• [Exercise requirements]:
Extract every line where the string "shown" appears.

• [Material provided]:
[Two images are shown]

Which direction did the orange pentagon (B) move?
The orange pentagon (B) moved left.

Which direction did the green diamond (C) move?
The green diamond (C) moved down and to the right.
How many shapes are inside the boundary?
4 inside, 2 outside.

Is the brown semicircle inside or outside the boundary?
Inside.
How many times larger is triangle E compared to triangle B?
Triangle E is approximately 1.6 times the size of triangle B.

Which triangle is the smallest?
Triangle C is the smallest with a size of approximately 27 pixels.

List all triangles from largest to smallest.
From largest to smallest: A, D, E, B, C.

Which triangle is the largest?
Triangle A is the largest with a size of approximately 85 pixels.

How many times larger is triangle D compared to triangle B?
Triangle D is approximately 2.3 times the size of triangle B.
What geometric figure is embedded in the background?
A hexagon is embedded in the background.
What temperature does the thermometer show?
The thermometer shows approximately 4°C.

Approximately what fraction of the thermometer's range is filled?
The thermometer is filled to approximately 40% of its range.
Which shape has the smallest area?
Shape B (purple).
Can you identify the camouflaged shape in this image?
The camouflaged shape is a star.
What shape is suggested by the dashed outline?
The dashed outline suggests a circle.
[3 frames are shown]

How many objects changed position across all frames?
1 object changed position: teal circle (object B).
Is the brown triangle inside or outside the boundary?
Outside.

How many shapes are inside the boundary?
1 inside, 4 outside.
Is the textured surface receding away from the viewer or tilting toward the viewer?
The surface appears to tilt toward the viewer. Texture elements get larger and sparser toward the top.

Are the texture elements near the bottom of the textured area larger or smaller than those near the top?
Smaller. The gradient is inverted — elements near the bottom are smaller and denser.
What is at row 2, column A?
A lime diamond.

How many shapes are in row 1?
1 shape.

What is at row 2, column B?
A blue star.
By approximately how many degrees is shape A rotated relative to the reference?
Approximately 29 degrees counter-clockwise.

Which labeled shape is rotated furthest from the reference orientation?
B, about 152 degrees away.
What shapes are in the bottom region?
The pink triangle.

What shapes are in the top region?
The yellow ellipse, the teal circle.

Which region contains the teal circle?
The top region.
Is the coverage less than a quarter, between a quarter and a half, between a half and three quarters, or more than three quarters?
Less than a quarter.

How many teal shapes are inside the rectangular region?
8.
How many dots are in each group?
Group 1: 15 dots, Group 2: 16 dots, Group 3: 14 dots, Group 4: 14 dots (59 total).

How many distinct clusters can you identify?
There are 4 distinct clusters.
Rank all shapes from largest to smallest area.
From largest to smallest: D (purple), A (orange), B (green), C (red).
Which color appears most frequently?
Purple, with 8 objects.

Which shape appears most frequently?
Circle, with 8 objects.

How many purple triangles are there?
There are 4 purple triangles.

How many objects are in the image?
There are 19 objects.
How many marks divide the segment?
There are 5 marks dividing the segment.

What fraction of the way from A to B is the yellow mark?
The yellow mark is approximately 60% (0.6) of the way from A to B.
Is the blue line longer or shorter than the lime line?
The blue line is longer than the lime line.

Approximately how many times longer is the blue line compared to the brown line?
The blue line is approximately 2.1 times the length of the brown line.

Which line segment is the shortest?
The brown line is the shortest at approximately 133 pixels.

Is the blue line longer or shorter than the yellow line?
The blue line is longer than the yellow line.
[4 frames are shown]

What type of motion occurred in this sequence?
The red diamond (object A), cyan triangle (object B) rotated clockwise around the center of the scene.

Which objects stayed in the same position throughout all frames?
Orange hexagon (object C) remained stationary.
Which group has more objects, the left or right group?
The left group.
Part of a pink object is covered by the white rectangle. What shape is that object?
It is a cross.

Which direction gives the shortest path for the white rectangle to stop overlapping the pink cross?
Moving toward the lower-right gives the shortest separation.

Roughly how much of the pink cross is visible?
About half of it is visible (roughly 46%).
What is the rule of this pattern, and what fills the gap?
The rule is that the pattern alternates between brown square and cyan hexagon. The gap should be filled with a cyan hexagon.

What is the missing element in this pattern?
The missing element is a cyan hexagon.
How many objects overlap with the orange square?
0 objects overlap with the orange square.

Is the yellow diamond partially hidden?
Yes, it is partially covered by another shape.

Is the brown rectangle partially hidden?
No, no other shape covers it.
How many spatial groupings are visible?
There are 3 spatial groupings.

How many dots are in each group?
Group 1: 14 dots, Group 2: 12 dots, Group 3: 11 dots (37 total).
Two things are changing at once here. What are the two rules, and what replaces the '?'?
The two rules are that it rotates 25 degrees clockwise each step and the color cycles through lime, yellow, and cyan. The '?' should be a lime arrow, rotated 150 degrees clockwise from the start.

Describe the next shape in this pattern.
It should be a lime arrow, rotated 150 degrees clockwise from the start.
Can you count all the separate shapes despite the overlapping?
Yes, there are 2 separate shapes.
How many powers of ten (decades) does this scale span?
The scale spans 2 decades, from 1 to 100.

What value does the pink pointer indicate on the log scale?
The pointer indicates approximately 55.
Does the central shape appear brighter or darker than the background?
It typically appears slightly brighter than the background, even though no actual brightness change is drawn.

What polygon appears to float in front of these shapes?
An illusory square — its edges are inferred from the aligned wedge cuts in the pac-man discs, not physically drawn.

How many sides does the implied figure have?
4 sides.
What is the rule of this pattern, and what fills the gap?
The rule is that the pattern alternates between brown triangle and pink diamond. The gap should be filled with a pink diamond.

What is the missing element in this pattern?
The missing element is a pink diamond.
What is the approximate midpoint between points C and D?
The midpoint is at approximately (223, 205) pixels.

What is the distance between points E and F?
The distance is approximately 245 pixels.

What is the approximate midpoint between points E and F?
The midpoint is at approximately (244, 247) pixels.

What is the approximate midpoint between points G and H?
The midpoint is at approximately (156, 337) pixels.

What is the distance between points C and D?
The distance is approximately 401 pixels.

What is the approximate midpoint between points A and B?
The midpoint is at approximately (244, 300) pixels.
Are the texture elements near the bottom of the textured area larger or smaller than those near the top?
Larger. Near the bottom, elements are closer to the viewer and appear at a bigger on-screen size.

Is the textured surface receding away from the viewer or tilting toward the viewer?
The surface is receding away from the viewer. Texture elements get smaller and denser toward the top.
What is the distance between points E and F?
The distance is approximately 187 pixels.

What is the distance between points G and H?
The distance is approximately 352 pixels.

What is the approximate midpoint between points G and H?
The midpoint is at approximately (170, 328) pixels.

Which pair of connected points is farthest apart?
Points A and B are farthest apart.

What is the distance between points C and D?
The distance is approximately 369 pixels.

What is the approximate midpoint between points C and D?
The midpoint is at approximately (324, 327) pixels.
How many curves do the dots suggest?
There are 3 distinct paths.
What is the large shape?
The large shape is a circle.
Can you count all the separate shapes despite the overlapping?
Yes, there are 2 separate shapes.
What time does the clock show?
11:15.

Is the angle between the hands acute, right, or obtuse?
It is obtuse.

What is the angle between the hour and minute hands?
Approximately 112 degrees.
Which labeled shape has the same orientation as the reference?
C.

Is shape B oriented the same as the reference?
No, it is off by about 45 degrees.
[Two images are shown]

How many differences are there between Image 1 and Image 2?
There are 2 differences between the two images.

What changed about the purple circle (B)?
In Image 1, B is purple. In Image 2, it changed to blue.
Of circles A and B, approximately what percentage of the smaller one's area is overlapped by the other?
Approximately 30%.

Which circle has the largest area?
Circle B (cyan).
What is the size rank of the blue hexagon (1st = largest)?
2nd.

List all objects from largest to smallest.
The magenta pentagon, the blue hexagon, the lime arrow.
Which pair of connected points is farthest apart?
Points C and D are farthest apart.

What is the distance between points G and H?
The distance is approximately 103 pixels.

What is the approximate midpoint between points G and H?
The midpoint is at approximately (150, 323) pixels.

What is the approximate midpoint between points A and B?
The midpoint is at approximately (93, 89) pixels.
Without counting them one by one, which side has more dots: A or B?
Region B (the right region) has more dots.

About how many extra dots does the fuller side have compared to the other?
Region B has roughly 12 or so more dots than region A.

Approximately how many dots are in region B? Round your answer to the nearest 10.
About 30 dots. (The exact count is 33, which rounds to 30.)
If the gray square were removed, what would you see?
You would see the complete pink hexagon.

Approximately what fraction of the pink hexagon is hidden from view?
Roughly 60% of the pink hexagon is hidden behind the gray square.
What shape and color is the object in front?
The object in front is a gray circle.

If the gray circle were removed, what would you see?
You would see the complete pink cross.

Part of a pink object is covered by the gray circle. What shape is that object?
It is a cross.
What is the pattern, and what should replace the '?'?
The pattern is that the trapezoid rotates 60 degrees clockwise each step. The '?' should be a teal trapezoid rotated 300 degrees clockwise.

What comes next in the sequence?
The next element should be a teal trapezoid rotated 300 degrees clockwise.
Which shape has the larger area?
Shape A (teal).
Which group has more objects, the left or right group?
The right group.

• [Result of this task]:
[Two images are shown]
[3 frames are shown]
[4 frames are shown]
[Two images are shown]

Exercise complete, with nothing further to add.